### What is asked
Reproduce exactly, and nothing else, the lines from the one that contains "About how many" through the one that contains "[3 frames are shown]". Leave the pictures out.

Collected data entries
[START]
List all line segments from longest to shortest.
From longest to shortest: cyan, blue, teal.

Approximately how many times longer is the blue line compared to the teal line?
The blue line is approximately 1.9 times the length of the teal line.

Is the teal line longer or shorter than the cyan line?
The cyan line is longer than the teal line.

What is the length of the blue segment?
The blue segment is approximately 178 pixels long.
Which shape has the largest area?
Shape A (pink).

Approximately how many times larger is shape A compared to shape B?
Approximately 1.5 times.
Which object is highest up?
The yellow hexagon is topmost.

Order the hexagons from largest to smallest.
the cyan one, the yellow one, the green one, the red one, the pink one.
[END]
[START]
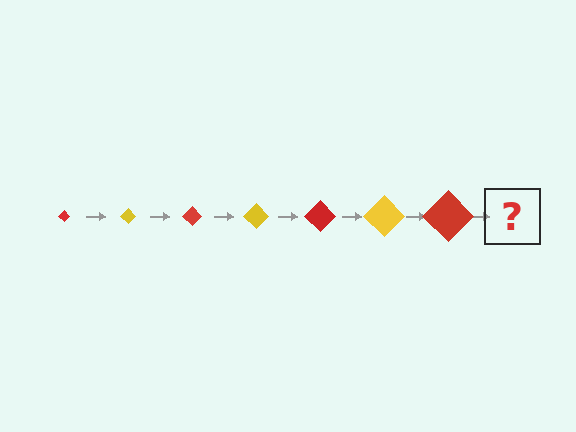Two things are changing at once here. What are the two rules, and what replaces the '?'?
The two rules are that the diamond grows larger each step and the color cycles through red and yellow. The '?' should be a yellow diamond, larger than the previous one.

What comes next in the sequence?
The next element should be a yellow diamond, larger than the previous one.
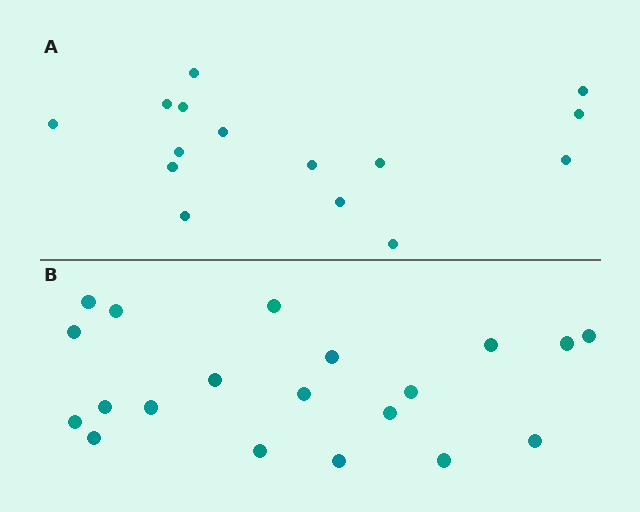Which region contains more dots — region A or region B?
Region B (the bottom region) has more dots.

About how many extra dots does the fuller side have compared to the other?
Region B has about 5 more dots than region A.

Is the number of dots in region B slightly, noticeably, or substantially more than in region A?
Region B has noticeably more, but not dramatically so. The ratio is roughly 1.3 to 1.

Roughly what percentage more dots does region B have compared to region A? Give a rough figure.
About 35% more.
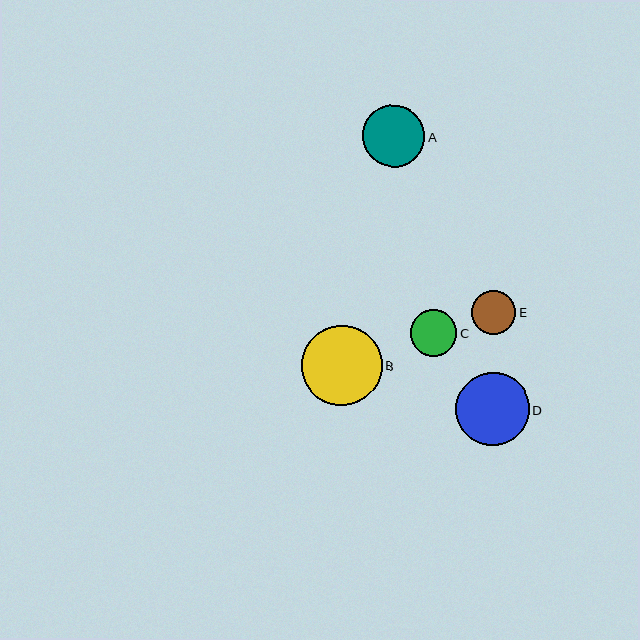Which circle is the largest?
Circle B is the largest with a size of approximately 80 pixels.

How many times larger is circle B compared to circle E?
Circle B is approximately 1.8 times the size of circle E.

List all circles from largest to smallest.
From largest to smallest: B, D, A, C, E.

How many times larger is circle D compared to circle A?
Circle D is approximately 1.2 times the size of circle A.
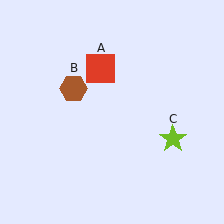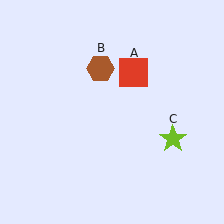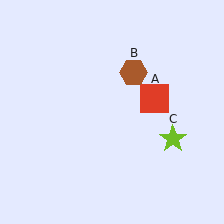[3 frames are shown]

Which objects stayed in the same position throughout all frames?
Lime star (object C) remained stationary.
[END]
### The completed task
About how many extra dots does the fuller side have compared to the other?
Region B has about 5 more dots than region A.

Is the number of dots in region B slightly, noticeably, or substantially more than in region A?
Region B has noticeably more, but not dramatically so. The ratio is roughly 1.3 to 1.

Roughly what percentage more dots does region B have compared to region A? Give a rough figure.
About 35% more.
Which circle is the largest?
Circle B is the largest with a size of approximately 80 pixels.

How many times larger is circle B compared to circle E?
Circle B is approximately 1.8 times the size of circle E.

List all circles from largest to smallest.
From largest to smallest: B, D, A, C, E.

How many times larger is circle D compared to circle A?
Circle D is approximately 1.2 times the size of circle A.
[3 frames are shown]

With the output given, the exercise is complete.